▶ **Set exercise**: In your copy, include every line of the listing below exactly but none of the pictures.
---*---
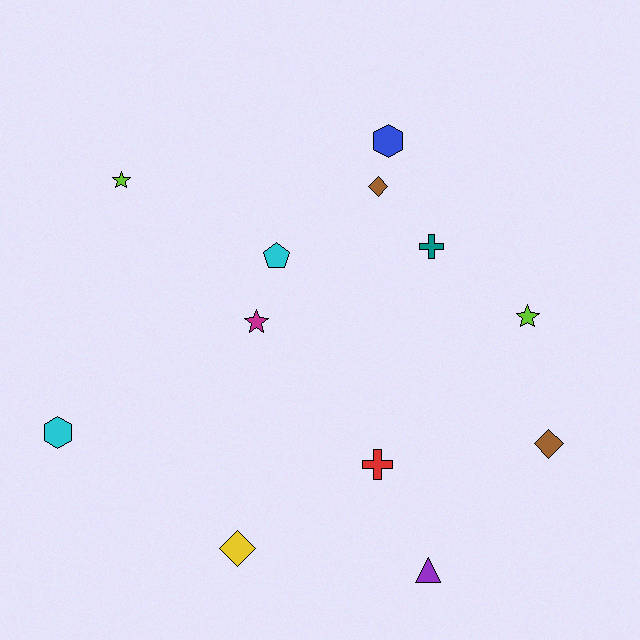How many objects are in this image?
There are 12 objects.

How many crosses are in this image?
There are 2 crosses.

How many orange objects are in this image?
There are no orange objects.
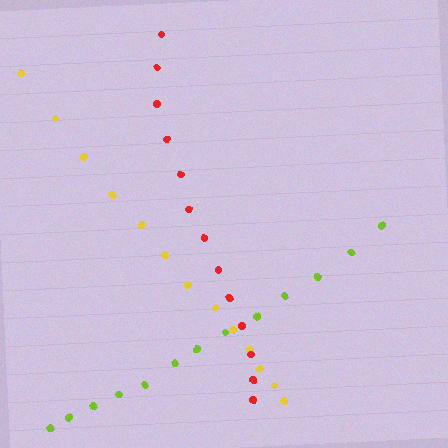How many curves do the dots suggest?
There are 3 distinct paths.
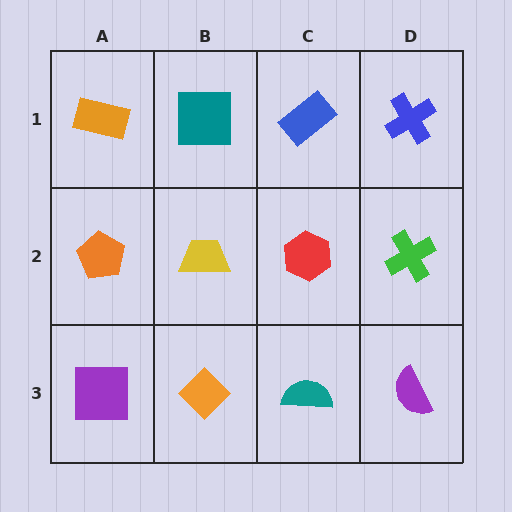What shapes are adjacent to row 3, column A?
An orange pentagon (row 2, column A), an orange diamond (row 3, column B).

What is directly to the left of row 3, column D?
A teal semicircle.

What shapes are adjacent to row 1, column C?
A red hexagon (row 2, column C), a teal square (row 1, column B), a blue cross (row 1, column D).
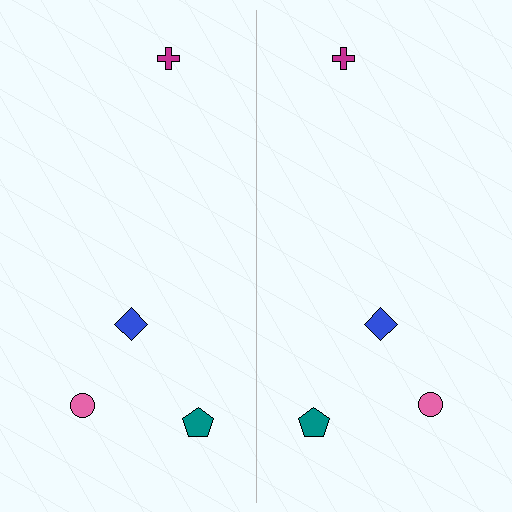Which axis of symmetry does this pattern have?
The pattern has a vertical axis of symmetry running through the center of the image.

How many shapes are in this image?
There are 8 shapes in this image.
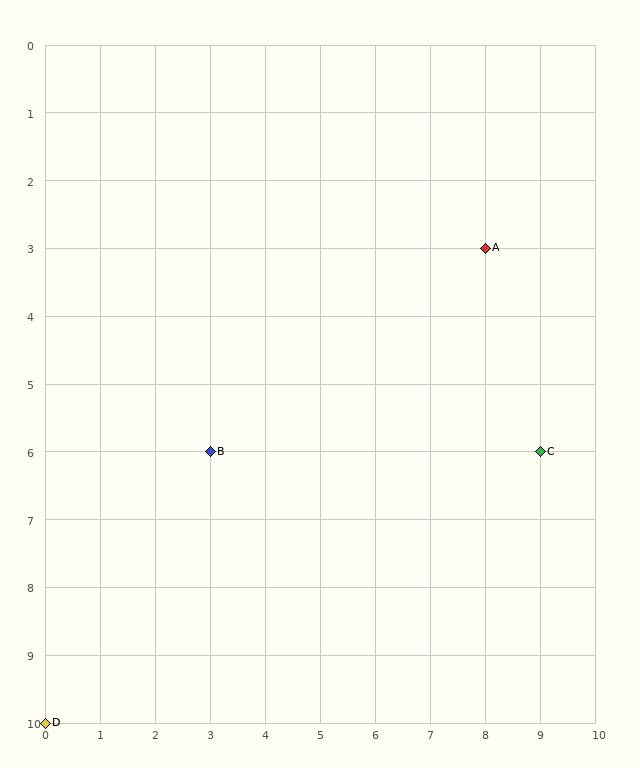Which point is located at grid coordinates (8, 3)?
Point A is at (8, 3).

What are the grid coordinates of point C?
Point C is at grid coordinates (9, 6).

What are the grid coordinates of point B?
Point B is at grid coordinates (3, 6).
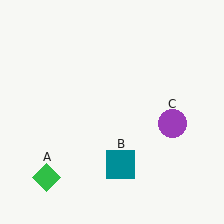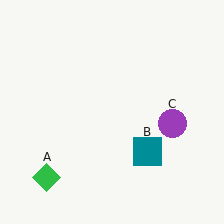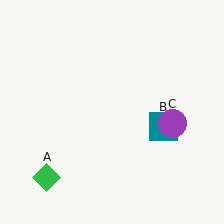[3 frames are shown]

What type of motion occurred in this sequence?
The teal square (object B) rotated counterclockwise around the center of the scene.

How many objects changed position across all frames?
1 object changed position: teal square (object B).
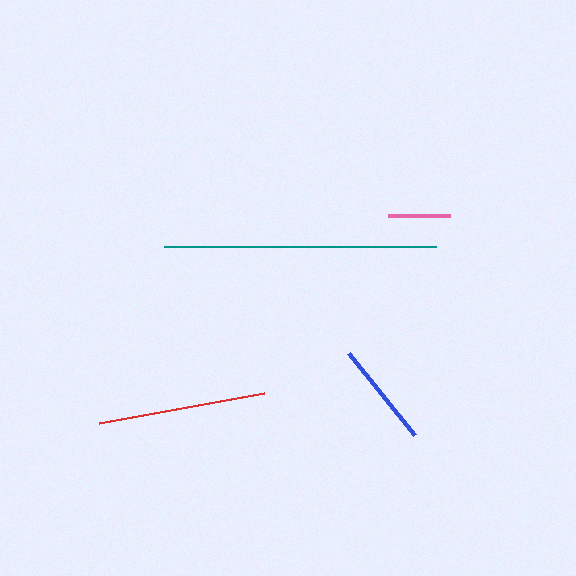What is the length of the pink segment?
The pink segment is approximately 61 pixels long.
---*---
▶ **Response**:
How many objects are in this image?
There are 12 objects.

How many crosses are in this image?
There are 2 crosses.

How many orange objects are in this image?
There are no orange objects.
How many curves do the dots suggest?
There are 3 distinct paths.
What shapes are adjacent to row 3, column A?
An orange pentagon (row 2, column A), an orange diamond (row 3, column B).

What is directly to the left of row 3, column D?
A teal semicircle.

What shapes are adjacent to row 1, column C?
A red hexagon (row 2, column C), a teal square (row 1, column B), a blue cross (row 1, column D).
Which axis of symmetry does this pattern have?
The pattern has a vertical axis of symmetry running through the center of the image.

How many shapes are in this image?
There are 8 shapes in this image.
Which point is located at grid coordinates (8, 3)?
Point A is at (8, 3).

What are the grid coordinates of point C?
Point C is at grid coordinates (9, 6).

What are the grid coordinates of point B?
Point B is at grid coordinates (3, 6).
[3 frames are shown]

What type of motion occurred in this sequence?
The teal square (object B) rotated counterclockwise around the center of the scene.

How many objects changed position across all frames?
1 object changed position: teal square (object B).
What is the length of the pink segment?
The pink segment is approximately 61 pixels long.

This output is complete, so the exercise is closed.